◆ **WHAT IS ASKED**:
Reproduce all of the data below without alteration; exclude every picture.

====================

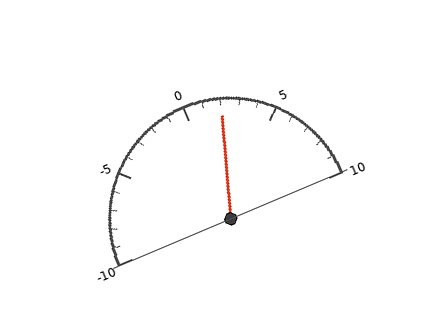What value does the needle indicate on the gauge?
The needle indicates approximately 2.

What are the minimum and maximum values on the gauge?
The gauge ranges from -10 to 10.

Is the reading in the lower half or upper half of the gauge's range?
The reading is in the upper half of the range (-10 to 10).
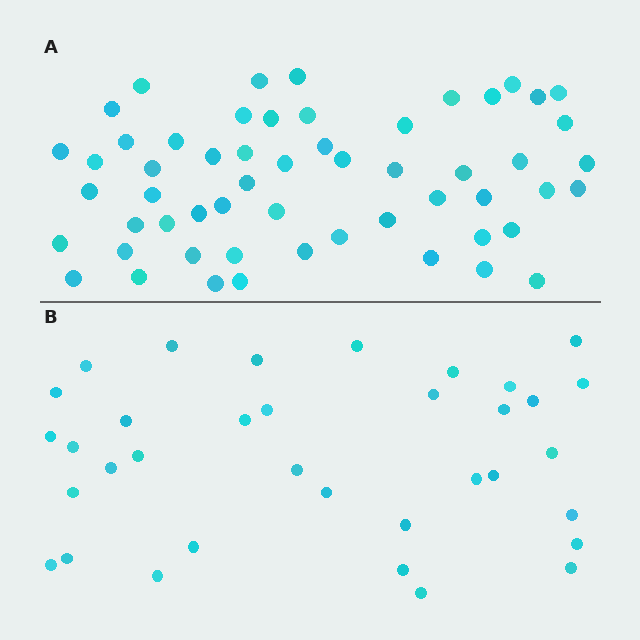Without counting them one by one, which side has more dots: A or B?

====================

◆ **RESULT**:
What value does the needle indicate on the gauge?
The needle indicates approximately 2.

What are the minimum and maximum values on the gauge?
The gauge ranges from -10 to 10.

Is the reading in the lower half or upper half of the gauge's range?
The reading is in the upper half of the range (-10 to 10).
Without counting them one by one, which side has more dots: A or B?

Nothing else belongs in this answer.